Using the material below, repeat exactly the lines from the one with "How many shapes are in row 2?" through the one with "Between the yellow hexagon and the brown", ends included, without any images.

▸ **Entries**
⟨

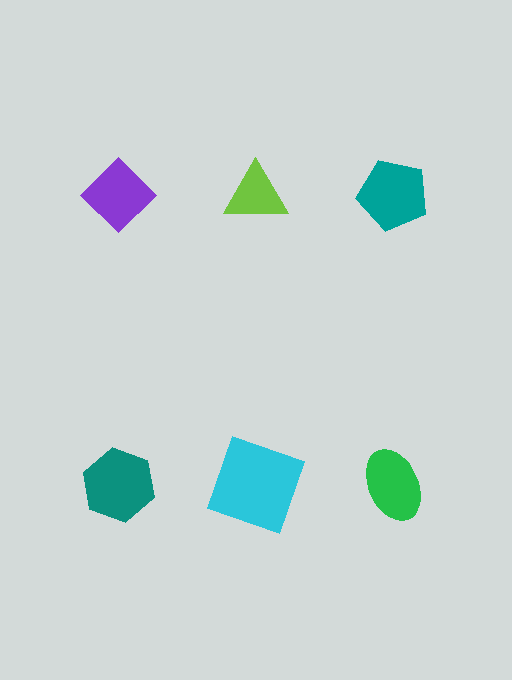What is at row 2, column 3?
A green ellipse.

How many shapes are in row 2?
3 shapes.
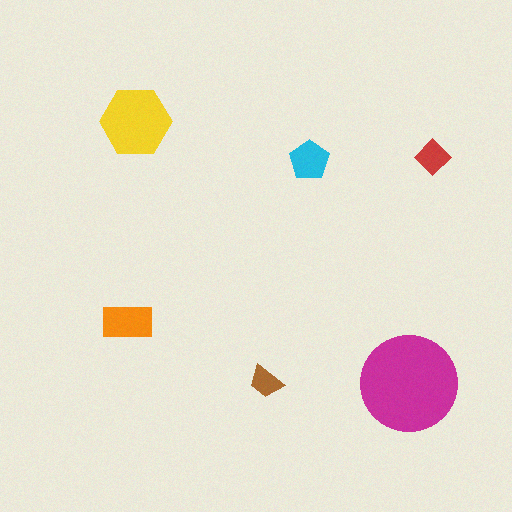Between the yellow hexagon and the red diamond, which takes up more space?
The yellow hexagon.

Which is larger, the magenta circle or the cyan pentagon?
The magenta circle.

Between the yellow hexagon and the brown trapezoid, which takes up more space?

⟩
⟨

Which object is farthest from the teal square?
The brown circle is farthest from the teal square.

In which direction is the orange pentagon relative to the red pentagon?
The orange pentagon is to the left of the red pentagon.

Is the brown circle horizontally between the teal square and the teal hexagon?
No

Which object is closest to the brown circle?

⟩

▸ **The result**
How many shapes are in row 2?
3 shapes.
Between the yellow hexagon and the red diamond, which takes up more space?
The yellow hexagon.

Which is larger, the magenta circle or the cyan pentagon?
The magenta circle.

Between the yellow hexagon and the brown trapezoid, which takes up more space?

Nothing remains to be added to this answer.